*Aim of the task*: Exactly reproduce the line containing "How many dots are in each group?" and all later lines to the end of the entries, leaving the pictures out of your copy.

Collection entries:
*-*-*

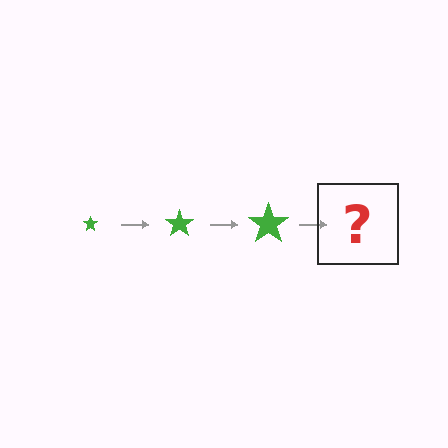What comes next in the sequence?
The next element should be a green star, larger than the previous one.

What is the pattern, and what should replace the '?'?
The pattern is that the star gets progressively larger each step. The '?' should be a green star, larger than the previous one.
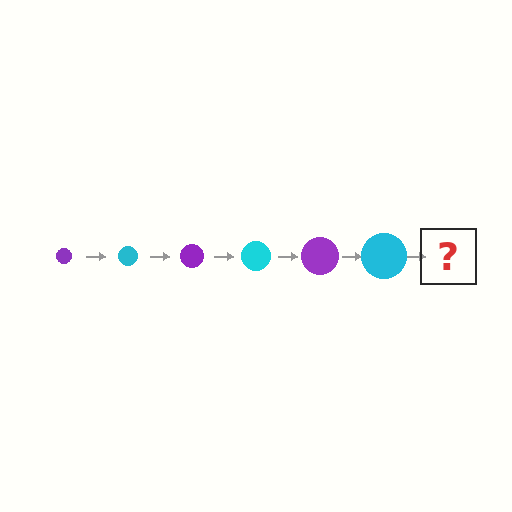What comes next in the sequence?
The next element should be a purple circle, larger than the previous one.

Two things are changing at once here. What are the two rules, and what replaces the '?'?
The two rules are that the circle grows larger each step and the color cycles through purple and cyan. The '?' should be a purple circle, larger than the previous one.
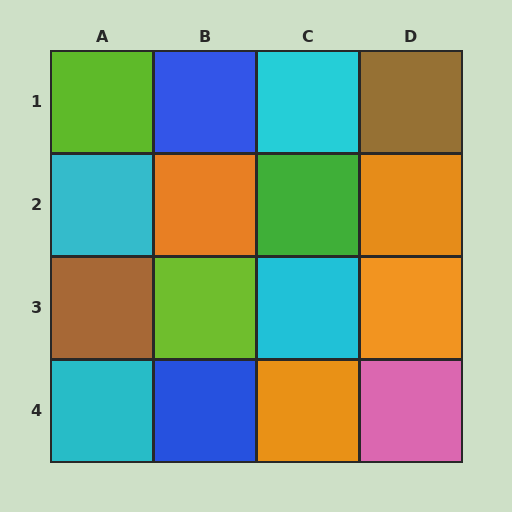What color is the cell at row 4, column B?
Blue.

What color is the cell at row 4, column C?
Orange.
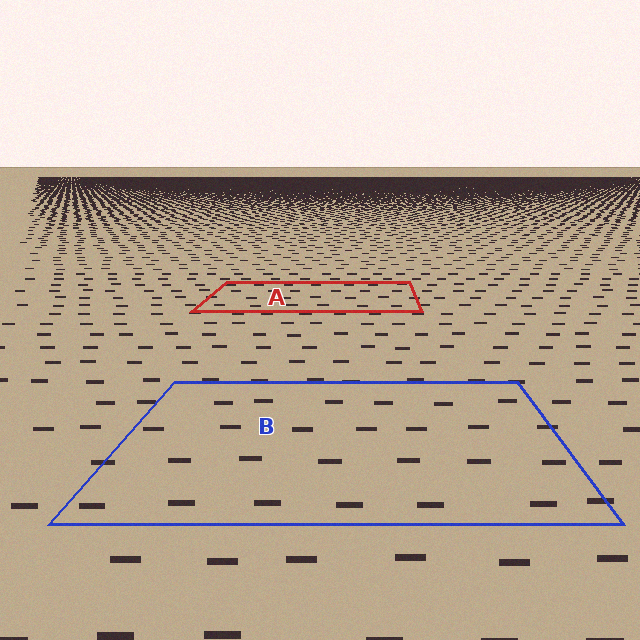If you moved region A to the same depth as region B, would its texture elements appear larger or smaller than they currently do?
They would appear larger. At a closer depth, the same texture elements are projected at a bigger on-screen size.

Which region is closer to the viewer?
Region B is closer. The texture elements there are larger and more spread out.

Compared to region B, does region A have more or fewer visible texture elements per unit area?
Region A has more texture elements per unit area — they are packed more densely because it is farther away.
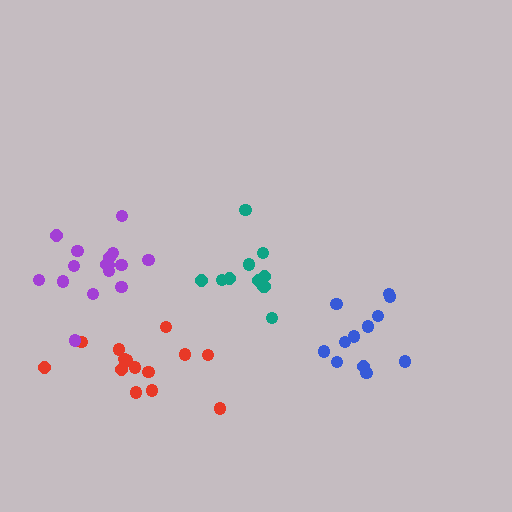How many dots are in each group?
Group 1: 14 dots, Group 2: 11 dots, Group 3: 16 dots, Group 4: 12 dots (53 total).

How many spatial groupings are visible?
There are 4 spatial groupings.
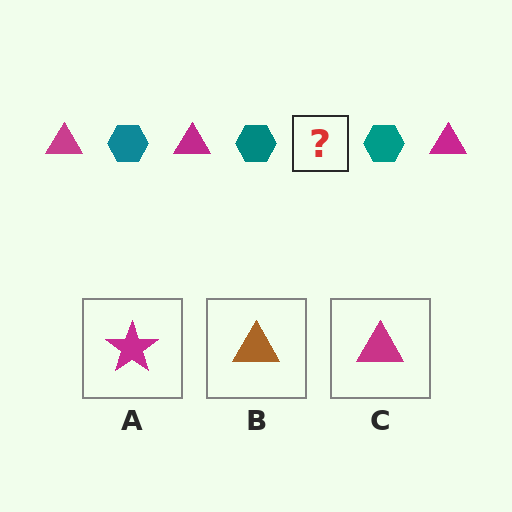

*-*-*

*Completed exercise*:
How many dots are in each group?
Group 1: 14 dots, Group 2: 11 dots, Group 3: 16 dots, Group 4: 12 dots (53 total).

How many spatial groupings are visible?
There are 4 spatial groupings.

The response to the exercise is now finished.